(Questions on rendered shapes)
________________________________________
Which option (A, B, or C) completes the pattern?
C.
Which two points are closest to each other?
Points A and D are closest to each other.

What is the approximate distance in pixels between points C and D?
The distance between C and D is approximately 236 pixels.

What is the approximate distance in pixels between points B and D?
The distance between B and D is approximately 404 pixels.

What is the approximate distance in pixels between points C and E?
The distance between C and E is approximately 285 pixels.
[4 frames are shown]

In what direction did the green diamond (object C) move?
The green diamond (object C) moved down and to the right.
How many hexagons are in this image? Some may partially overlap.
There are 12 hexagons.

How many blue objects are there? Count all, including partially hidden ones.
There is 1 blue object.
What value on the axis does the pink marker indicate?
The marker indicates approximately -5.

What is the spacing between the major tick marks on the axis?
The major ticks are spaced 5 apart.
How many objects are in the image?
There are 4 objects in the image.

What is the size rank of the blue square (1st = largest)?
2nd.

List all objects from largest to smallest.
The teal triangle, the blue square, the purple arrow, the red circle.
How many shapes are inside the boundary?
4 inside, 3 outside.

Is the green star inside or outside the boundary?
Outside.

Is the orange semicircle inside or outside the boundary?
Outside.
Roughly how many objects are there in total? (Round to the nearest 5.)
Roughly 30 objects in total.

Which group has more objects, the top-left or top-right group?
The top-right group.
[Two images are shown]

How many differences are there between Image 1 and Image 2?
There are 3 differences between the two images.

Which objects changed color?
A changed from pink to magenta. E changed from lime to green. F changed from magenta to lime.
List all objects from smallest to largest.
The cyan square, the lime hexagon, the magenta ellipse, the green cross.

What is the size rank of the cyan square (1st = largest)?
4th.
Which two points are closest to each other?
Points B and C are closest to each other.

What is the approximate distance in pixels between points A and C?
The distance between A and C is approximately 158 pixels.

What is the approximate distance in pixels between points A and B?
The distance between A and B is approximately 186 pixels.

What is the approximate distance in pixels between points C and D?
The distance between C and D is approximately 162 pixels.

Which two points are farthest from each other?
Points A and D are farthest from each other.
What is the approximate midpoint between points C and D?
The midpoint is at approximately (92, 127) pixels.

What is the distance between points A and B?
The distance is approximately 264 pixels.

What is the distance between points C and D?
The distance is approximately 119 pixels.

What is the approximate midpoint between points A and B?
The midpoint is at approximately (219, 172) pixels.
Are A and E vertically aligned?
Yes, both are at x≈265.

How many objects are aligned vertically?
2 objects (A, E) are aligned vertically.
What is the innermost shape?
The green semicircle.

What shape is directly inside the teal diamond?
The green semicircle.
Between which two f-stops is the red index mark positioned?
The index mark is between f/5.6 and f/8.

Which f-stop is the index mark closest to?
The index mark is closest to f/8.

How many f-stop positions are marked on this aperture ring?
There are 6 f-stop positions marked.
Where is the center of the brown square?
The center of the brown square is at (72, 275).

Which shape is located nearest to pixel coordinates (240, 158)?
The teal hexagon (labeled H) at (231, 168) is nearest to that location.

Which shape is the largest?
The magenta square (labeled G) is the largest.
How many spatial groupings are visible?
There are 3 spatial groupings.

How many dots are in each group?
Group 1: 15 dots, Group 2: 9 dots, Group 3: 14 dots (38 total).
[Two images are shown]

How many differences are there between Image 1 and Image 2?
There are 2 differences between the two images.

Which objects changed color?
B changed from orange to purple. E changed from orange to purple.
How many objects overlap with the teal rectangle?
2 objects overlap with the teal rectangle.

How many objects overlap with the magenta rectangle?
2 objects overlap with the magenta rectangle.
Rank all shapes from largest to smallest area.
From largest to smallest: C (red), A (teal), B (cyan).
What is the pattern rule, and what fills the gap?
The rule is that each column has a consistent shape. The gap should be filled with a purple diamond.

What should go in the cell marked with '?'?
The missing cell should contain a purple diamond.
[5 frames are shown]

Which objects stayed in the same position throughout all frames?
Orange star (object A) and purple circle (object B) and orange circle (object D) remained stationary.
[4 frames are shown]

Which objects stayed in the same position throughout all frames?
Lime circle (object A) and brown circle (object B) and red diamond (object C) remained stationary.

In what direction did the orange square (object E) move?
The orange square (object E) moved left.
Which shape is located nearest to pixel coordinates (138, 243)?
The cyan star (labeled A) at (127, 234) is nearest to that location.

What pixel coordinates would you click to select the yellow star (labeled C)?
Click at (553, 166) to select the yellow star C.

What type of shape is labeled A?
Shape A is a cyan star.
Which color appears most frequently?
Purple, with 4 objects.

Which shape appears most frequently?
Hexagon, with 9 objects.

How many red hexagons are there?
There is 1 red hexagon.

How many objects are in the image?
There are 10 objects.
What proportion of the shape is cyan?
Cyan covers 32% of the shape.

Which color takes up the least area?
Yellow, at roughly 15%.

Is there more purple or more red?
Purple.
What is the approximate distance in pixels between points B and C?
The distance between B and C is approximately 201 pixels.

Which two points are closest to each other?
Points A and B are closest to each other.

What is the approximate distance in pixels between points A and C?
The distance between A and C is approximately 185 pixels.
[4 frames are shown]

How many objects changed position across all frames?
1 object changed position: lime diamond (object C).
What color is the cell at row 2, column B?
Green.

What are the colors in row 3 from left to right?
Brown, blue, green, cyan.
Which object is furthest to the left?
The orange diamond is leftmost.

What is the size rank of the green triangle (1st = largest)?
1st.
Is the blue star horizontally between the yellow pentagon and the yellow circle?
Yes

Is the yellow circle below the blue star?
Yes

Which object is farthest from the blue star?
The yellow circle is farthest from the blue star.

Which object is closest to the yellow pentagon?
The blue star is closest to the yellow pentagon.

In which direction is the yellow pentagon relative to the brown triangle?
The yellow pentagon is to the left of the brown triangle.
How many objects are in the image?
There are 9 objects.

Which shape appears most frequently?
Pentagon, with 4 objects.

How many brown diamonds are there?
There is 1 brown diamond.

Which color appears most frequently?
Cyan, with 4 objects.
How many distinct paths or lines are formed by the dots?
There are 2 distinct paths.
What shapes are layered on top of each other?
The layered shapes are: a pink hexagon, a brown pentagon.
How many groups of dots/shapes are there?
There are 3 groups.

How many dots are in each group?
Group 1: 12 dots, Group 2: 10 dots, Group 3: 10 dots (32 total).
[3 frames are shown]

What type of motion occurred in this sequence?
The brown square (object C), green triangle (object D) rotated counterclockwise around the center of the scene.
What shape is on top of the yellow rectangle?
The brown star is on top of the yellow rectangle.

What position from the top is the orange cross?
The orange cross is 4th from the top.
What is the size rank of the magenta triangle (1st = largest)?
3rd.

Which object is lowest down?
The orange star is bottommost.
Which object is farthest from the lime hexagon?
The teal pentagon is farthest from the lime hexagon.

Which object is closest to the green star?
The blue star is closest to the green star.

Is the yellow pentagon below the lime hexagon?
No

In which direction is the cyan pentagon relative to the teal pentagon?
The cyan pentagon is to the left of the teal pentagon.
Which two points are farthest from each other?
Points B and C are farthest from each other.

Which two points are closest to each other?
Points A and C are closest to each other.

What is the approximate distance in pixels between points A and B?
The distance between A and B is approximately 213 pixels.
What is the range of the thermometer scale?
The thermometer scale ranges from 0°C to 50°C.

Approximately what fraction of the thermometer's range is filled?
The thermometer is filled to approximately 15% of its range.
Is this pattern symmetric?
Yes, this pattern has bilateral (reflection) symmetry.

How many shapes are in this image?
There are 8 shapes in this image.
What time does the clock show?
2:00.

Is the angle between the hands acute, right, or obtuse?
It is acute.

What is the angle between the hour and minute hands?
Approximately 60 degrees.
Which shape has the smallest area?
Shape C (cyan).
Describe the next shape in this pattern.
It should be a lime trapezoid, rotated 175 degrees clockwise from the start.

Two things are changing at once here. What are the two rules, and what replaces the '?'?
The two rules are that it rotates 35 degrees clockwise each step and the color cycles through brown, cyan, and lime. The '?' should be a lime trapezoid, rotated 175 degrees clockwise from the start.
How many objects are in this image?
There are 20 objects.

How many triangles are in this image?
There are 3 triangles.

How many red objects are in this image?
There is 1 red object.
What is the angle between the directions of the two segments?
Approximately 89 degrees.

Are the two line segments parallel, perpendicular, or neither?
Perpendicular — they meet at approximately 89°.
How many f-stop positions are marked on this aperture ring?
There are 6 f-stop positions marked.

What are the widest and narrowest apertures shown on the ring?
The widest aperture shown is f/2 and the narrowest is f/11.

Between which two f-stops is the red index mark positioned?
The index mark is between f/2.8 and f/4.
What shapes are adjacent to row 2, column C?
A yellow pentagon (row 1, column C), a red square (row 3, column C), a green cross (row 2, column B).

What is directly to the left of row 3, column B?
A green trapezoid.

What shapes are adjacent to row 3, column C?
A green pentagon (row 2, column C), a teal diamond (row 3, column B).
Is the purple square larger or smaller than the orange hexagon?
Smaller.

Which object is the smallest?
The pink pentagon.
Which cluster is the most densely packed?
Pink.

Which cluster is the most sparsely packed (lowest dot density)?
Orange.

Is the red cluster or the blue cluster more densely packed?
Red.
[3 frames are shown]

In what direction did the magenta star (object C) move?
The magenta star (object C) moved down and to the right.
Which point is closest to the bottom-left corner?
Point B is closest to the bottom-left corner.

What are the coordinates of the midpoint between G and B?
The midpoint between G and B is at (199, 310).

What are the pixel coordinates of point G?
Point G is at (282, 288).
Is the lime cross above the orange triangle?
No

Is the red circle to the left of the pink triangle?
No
________________________________________
▶ _Task objective_
Reproduce exactly the lines from the one containing "Which object is the smallest?" through the last line of the records above, including both, and nothing else.

▶ _Full output_
Which object is the smallest?
The pink pentagon.
Which cluster is the most densely packed?
Pink.

Which cluster is the most sparsely packed (lowest dot density)?
Orange.

Is the red cluster or the blue cluster more densely packed?
Red.
[3 frames are shown]

In what direction did the magenta star (object C) move?
The magenta star (object C) moved down and to the right.
Which point is closest to the bottom-left corner?
Point B is closest to the bottom-left corner.

What are the coordinates of the midpoint between G and B?
The midpoint between G and B is at (199, 310).

What are the pixel coordinates of point G?
Point G is at (282, 288).
Is the lime cross above the orange triangle?
No

Is the red circle to the left of the pink triangle?
No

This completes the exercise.